Goal: Give every entry again, unchanged, and leave its images out.

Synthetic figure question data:
▬▬▬
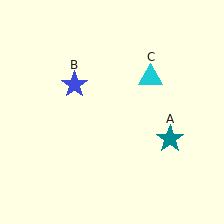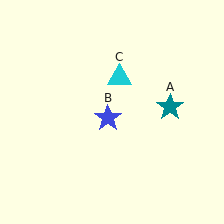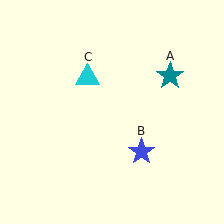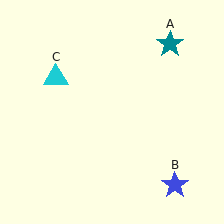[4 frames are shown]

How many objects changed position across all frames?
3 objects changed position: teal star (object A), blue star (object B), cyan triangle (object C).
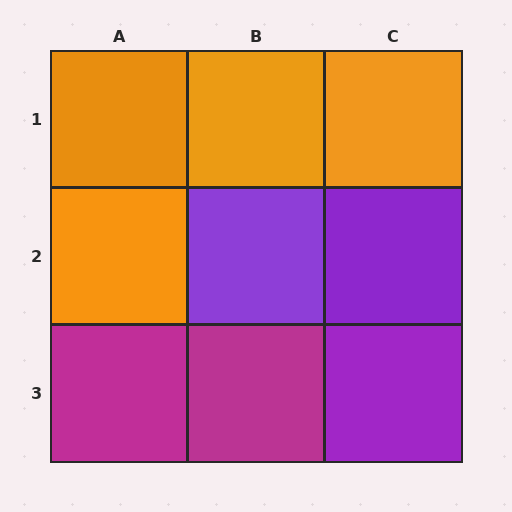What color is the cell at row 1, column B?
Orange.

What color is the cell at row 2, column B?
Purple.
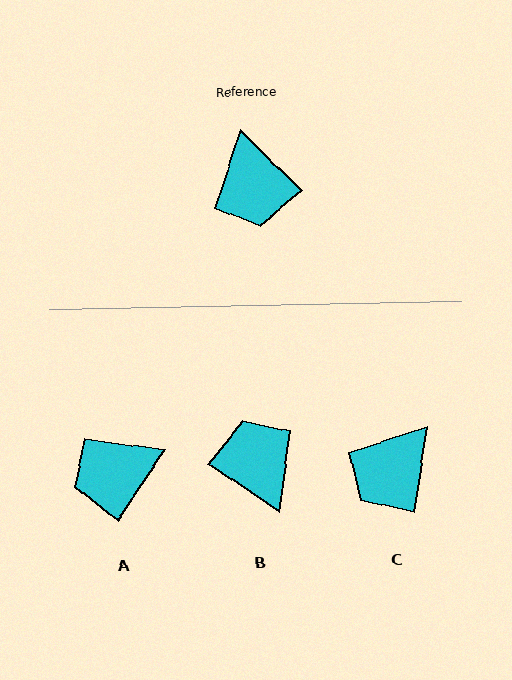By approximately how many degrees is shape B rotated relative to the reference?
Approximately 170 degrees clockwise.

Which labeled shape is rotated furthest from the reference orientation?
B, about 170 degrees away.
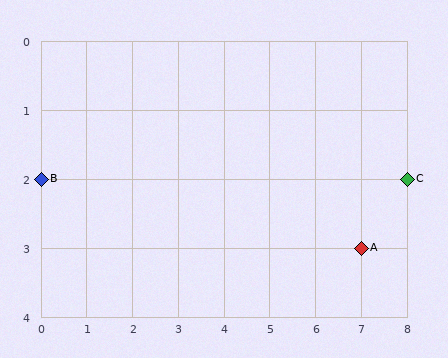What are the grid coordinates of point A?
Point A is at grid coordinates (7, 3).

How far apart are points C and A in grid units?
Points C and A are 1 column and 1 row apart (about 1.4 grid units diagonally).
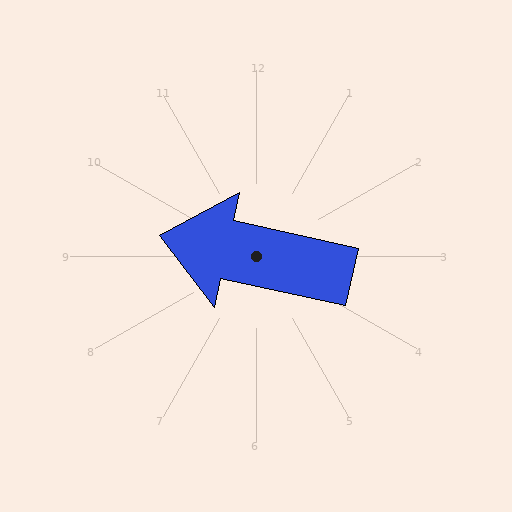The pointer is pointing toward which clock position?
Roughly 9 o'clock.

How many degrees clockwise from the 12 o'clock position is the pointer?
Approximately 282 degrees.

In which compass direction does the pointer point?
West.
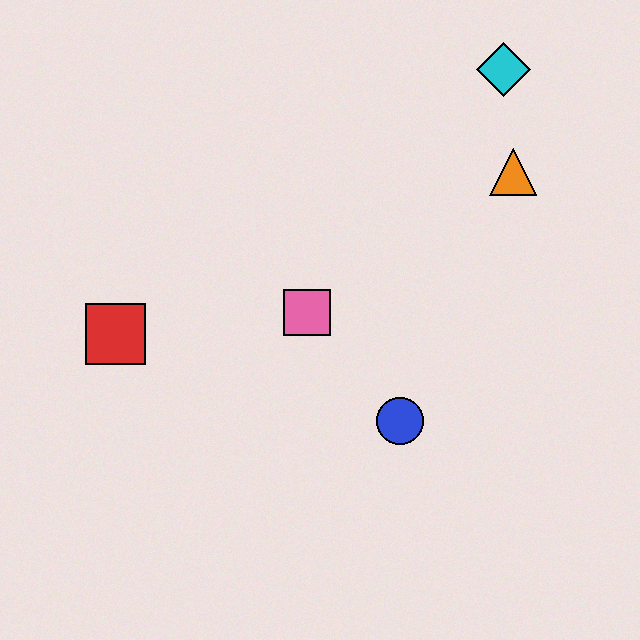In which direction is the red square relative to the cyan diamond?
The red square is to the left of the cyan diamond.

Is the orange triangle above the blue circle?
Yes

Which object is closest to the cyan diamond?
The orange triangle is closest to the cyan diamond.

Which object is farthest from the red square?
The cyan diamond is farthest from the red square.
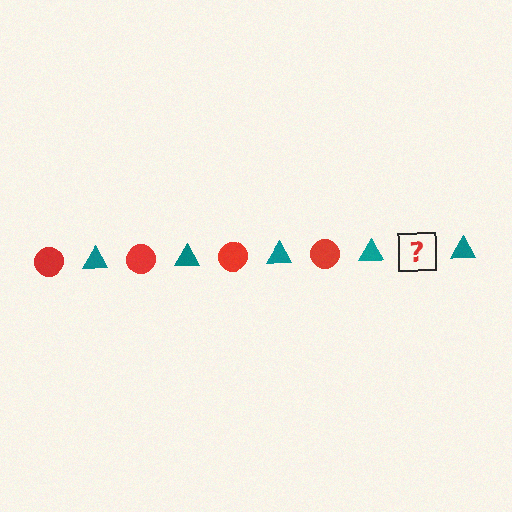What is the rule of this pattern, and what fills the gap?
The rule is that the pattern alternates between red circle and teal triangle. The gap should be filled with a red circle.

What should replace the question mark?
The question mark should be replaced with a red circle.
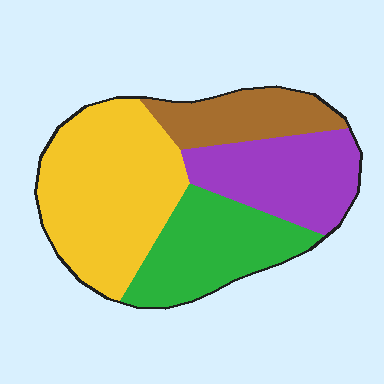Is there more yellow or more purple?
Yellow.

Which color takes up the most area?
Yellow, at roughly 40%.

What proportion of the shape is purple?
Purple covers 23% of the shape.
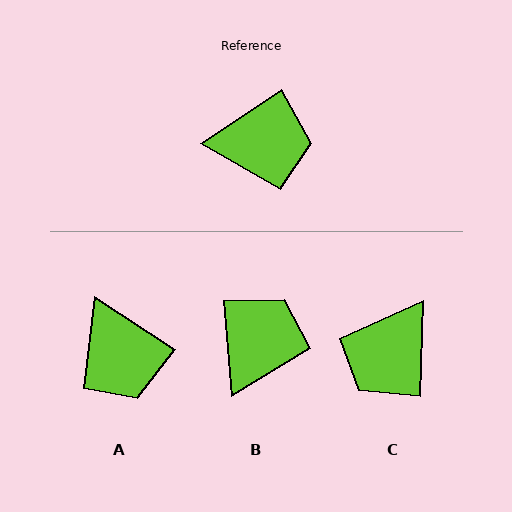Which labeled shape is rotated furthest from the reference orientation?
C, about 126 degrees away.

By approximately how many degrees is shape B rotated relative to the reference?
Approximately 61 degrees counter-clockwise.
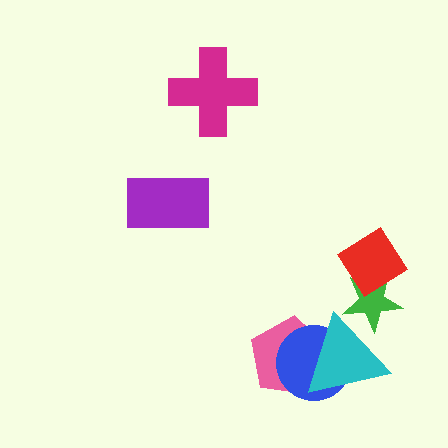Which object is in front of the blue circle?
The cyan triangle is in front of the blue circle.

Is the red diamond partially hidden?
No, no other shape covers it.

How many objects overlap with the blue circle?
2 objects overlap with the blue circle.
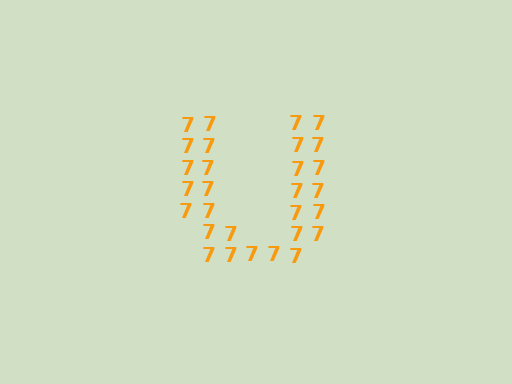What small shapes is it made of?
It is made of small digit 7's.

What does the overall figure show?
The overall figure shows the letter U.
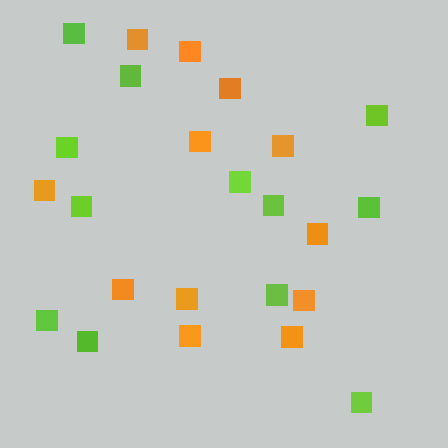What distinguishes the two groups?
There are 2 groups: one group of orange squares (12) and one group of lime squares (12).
▬▬▬
Answer to this problem:
[4 frames are shown]

How many objects changed position across all frames?
3 objects changed position: teal star (object A), blue star (object B), cyan triangle (object C).
What color is the cell at row 1, column B?
Orange.

What color is the cell at row 2, column B?
Purple.
By approximately how many degrees is shape B rotated relative to the reference?
Approximately 170 degrees clockwise.

Which labeled shape is rotated furthest from the reference orientation?
B, about 170 degrees away.
What are the grid coordinates of point A?
Point A is at grid coordinates (7, 3).

How far apart are points C and A in grid units?
Points C and A are 1 column and 1 row apart (about 1.4 grid units diagonally).
The pointer is pointing toward which clock position?
Roughly 9 o'clock.

How many degrees clockwise from the 12 o'clock position is the pointer?
Approximately 282 degrees.

In which compass direction does the pointer point?
West.
In which direction is the red square relative to the cyan diamond?
The red square is to the left of the cyan diamond.

Is the orange triangle above the blue circle?
Yes

Which object is closest to the cyan diamond?
The orange triangle is closest to the cyan diamond.

Which object is farthest from the red square?
The cyan diamond is farthest from the red square.
What is the rule of this pattern, and what fills the gap?
The rule is that the pattern alternates between red circle and teal triangle. The gap should be filled with a red circle.

What should replace the question mark?
The question mark should be replaced with a red circle.
Is there more yellow or more purple?
Yellow.

Which color takes up the most area?
Yellow, at roughly 40%.

What proportion of the shape is purple?
Purple covers 23% of the shape.
Which labeled shape is rotated furthest from the reference orientation?
C, about 126 degrees away.

By approximately how many degrees is shape B rotated relative to the reference?
Approximately 61 degrees counter-clockwise.
Which object is in front of the blue circle?
The cyan triangle is in front of the blue circle.

Is the red diamond partially hidden?
No, no other shape covers it.

How many objects overlap with the blue circle?
2 objects overlap with the blue circle.
What small shapes is it made of?
It is made of small digit 7's.

What does the overall figure show?
The overall figure shows the letter U.
What distinguishes the two groups?
There are 2 groups: one group of orange squares (12) and one group of lime squares (12).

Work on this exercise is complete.